*WHAT THE TASK ASKS:* Make an exact copy of all the material below, apart from the pictures.

****************************************

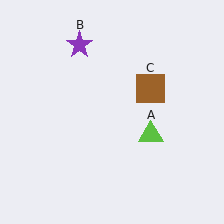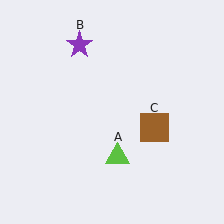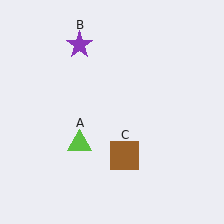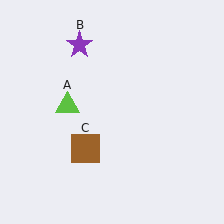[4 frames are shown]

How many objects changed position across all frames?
2 objects changed position: lime triangle (object A), brown square (object C).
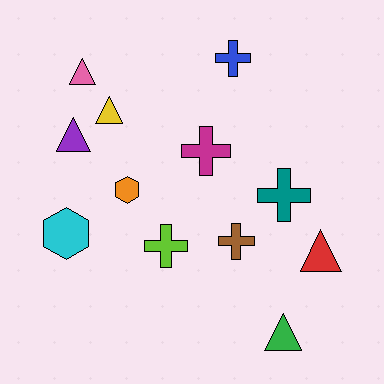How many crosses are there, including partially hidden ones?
There are 5 crosses.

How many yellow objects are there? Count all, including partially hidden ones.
There is 1 yellow object.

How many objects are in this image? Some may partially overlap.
There are 12 objects.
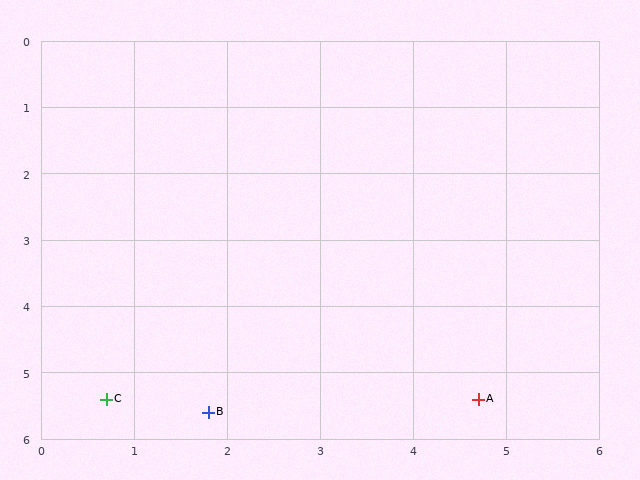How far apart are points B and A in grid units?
Points B and A are about 2.9 grid units apart.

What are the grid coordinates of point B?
Point B is at approximately (1.8, 5.6).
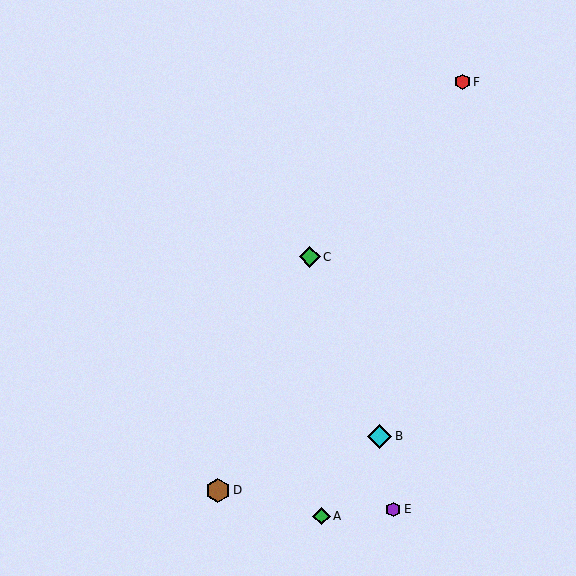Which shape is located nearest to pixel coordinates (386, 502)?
The purple hexagon (labeled E) at (393, 509) is nearest to that location.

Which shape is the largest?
The brown hexagon (labeled D) is the largest.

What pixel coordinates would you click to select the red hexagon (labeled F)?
Click at (462, 82) to select the red hexagon F.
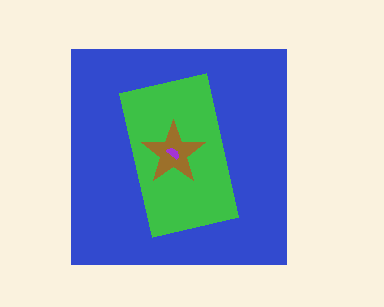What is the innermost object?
The purple semicircle.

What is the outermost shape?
The blue square.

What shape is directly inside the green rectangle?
The brown star.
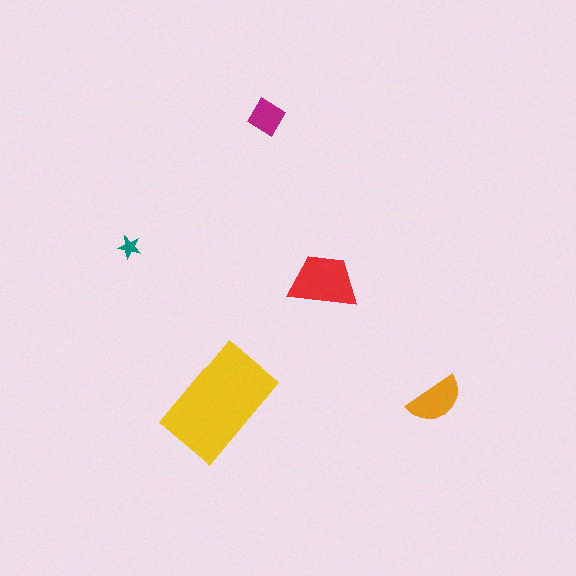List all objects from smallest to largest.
The teal star, the magenta diamond, the orange semicircle, the red trapezoid, the yellow rectangle.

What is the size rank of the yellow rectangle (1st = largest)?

****************************************

*OUTPUT OF THE TASK:*
[4 frames are shown]

How many objects changed position across all frames?
2 objects changed position: lime triangle (object A), brown square (object C).
How many crosses are there, including partially hidden ones?
There are 5 crosses.

How many yellow objects are there? Count all, including partially hidden ones.
There is 1 yellow object.

How many objects are in this image? Some may partially overlap.
There are 12 objects.
How far apart are points B and A in grid units?
Points B and A are about 2.9 grid units apart.

What are the grid coordinates of point B?
Point B is at approximately (1.8, 5.6).
Which shape is located nearest to pixel coordinates (386, 502)?
The purple hexagon (labeled E) at (393, 509) is nearest to that location.

Which shape is the largest?
The brown hexagon (labeled D) is the largest.

What pixel coordinates would you click to select the red hexagon (labeled F)?
Click at (462, 82) to select the red hexagon F.
What is the innermost object?
The purple semicircle.

What is the outermost shape?
The blue square.

What shape is directly inside the green rectangle?
The brown star.
List all objects from smallest to largest.
The teal star, the magenta diamond, the orange semicircle, the red trapezoid, the yellow rectangle.

What is the size rank of the yellow rectangle (1st = largest)?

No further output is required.